====== DATA ENTRIES
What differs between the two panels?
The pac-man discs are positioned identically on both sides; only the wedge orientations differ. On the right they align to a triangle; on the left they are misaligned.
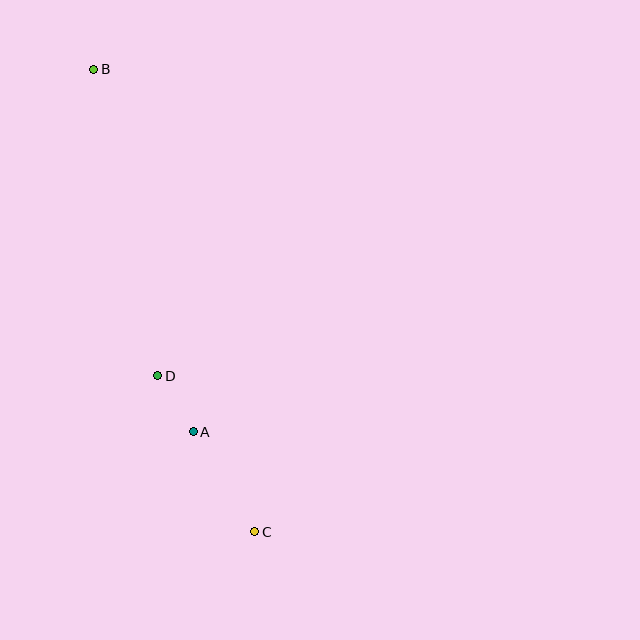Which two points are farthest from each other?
Points B and C are farthest from each other.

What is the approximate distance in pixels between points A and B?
The distance between A and B is approximately 376 pixels.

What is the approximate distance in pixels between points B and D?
The distance between B and D is approximately 313 pixels.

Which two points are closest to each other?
Points A and D are closest to each other.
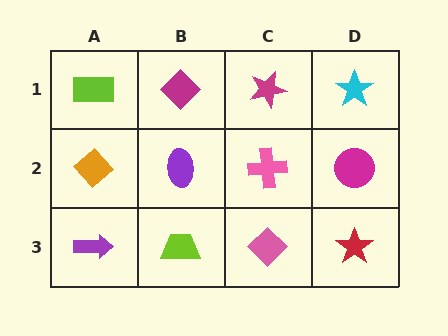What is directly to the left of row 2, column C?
A purple ellipse.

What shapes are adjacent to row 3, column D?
A magenta circle (row 2, column D), a pink diamond (row 3, column C).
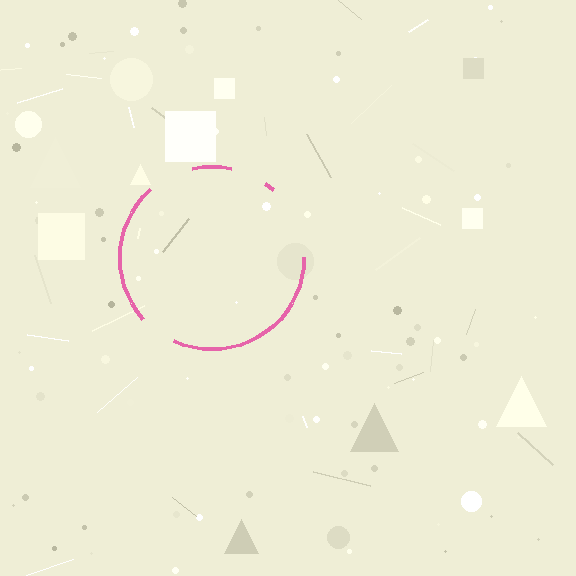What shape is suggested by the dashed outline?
The dashed outline suggests a circle.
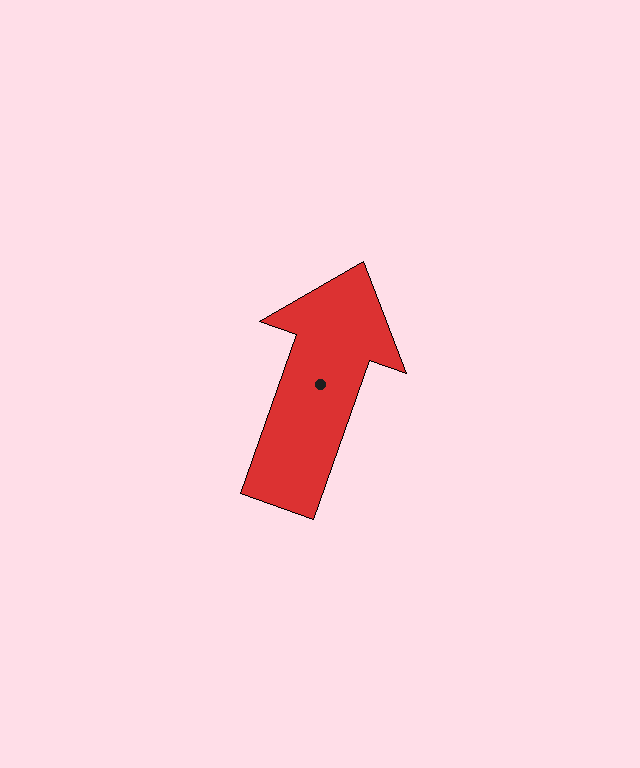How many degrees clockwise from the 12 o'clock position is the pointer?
Approximately 19 degrees.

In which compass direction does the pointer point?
North.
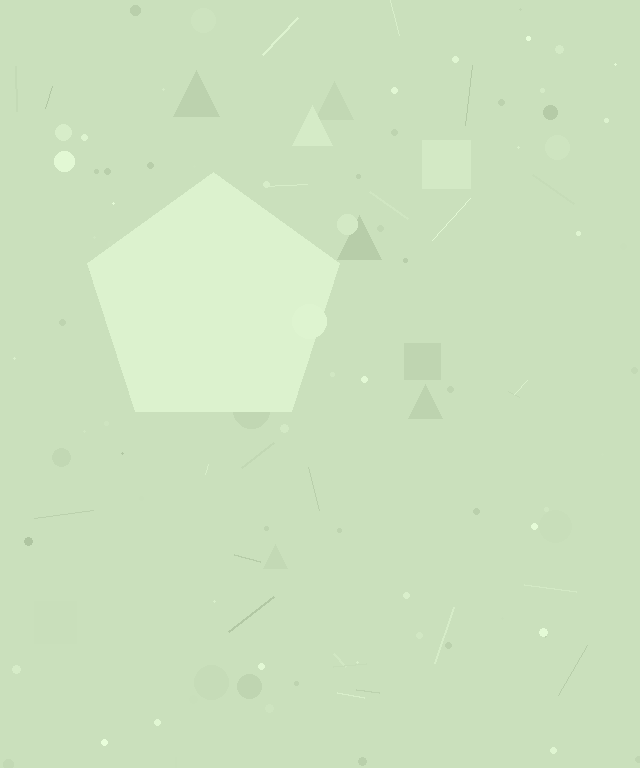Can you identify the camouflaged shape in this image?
The camouflaged shape is a pentagon.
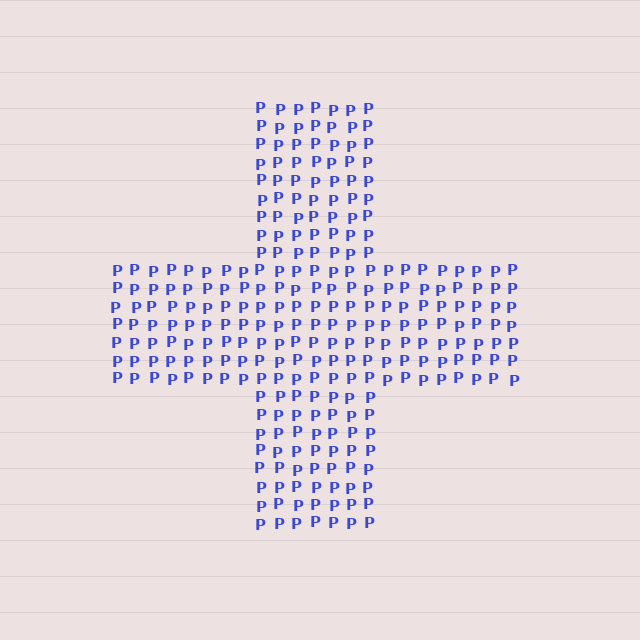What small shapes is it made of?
It is made of small letter P's.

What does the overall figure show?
The overall figure shows a cross.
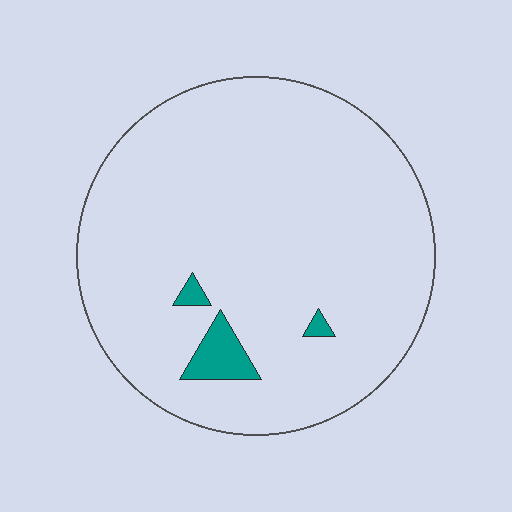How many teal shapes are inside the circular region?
3.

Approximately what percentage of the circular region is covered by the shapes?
Approximately 5%.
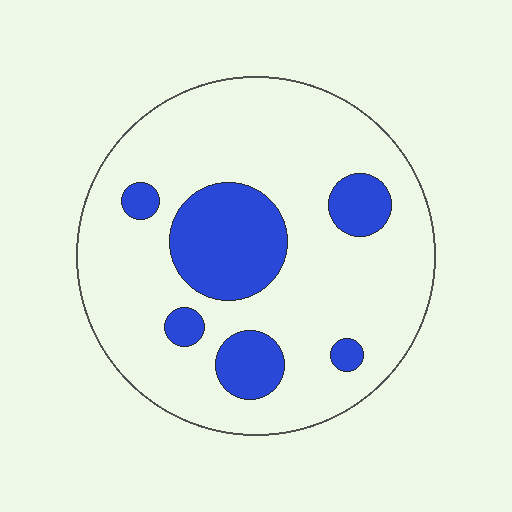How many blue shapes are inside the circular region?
6.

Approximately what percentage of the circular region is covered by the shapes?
Approximately 20%.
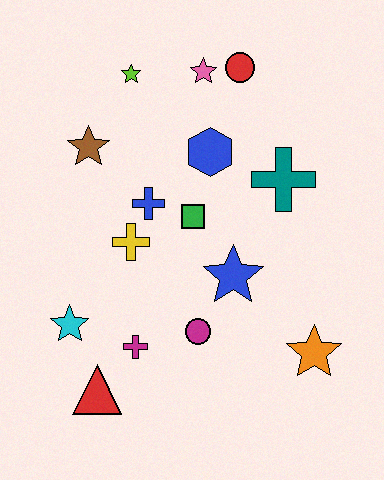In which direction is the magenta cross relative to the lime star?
The magenta cross is below the lime star.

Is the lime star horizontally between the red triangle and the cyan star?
No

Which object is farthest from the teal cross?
The red triangle is farthest from the teal cross.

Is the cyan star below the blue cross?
Yes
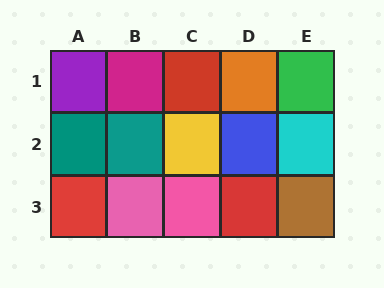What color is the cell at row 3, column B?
Pink.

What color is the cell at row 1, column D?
Orange.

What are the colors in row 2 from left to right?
Teal, teal, yellow, blue, cyan.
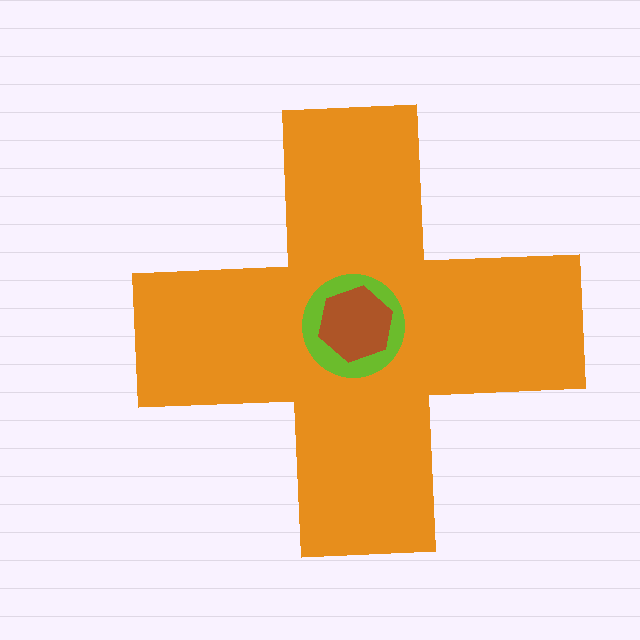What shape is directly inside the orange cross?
The lime circle.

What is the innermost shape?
The brown hexagon.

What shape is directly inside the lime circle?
The brown hexagon.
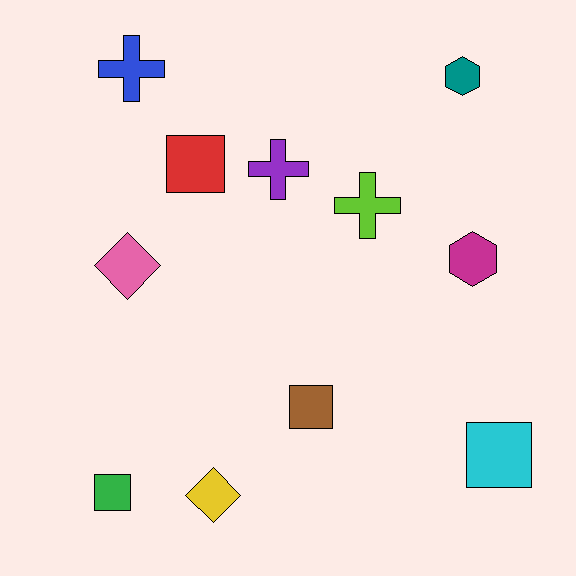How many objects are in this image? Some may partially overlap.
There are 11 objects.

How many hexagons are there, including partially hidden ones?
There are 2 hexagons.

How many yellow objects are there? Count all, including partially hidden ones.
There is 1 yellow object.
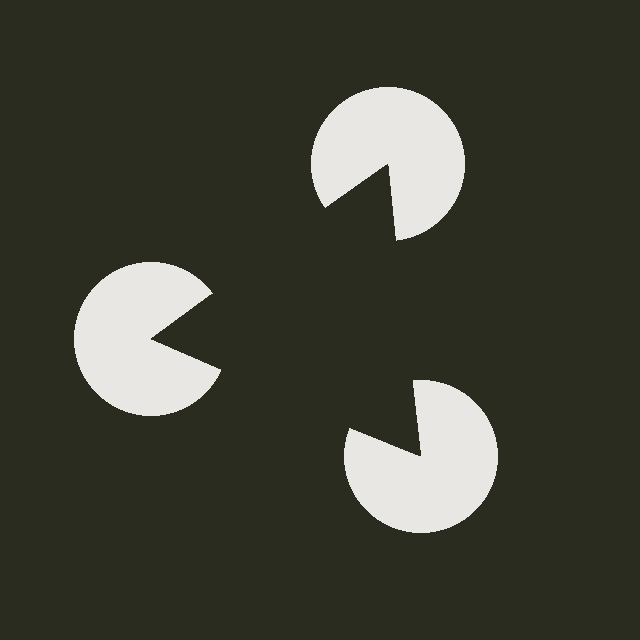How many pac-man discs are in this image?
There are 3 — one at each vertex of the illusory triangle.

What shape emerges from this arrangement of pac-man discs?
An illusory triangle — its edges are inferred from the aligned wedge cuts in the pac-man discs, not physically drawn.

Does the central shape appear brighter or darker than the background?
It typically appears slightly darker than the background, even though no actual brightness change is drawn.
============
| EXERCISE INSTRUCTIONS |
Leaving out the pictures, repeat the data above exactly.

| RESULT OF THE TASK |
What differs between the two panels?
The pac-man discs are positioned identically on both sides; only the wedge orientations differ. On the right they align to a triangle; on the left they are misaligned.
Which two points are farthest from each other?
Points B and C are farthest from each other.

What is the approximate distance in pixels between points A and B?
The distance between A and B is approximately 376 pixels.

What is the approximate distance in pixels between points B and D?
The distance between B and D is approximately 313 pixels.

Which two points are closest to each other?
Points A and D are closest to each other.
What is directly to the left of row 2, column C?
A purple ellipse.

What shapes are adjacent to row 3, column D?
A magenta circle (row 2, column D), a pink diamond (row 3, column C).
What shape is suggested by the dashed outline?
The dashed outline suggests a circle.
How many degrees clockwise from the 12 o'clock position is the pointer?
Approximately 19 degrees.

In which compass direction does the pointer point?
North.
Can you identify the camouflaged shape in this image?
The camouflaged shape is a pentagon.
What small shapes is it made of?
It is made of small letter P's.

What does the overall figure show?
The overall figure shows a cross.
How many teal shapes are inside the circular region?
3.

Approximately what percentage of the circular region is covered by the shapes?
Approximately 5%.
How many blue shapes are inside the circular region?
6.

Approximately what percentage of the circular region is covered by the shapes?
Approximately 20%.
In which direction is the magenta cross relative to the lime star?
The magenta cross is below the lime star.

Is the lime star horizontally between the red triangle and the cyan star?
No

Which object is farthest from the teal cross?
The red triangle is farthest from the teal cross.

Is the cyan star below the blue cross?
Yes
What color is the cell at row 3, column B?
Pink.

What color is the cell at row 1, column D?
Orange.

What are the colors in row 2 from left to right?
Teal, teal, yellow, blue, cyan.
What shape is directly inside the orange cross?
The lime circle.

What is the innermost shape?
The brown hexagon.

What shape is directly inside the lime circle?
The brown hexagon.
How many objects are in this image? Some may partially overlap.
There are 11 objects.

How many hexagons are there, including partially hidden ones?
There are 2 hexagons.

How many yellow objects are there? Count all, including partially hidden ones.
There is 1 yellow object.
How many pac-man discs are in this image?
There are 3 — one at each vertex of the illusory triangle.

What shape emerges from this arrangement of pac-man discs?
An illusory triangle — its edges are inferred from the aligned wedge cuts in the pac-man discs, not physically drawn.

Does the central shape appear brighter or darker than the background?
It typically appears slightly darker than the background, even though no actual brightness change is drawn.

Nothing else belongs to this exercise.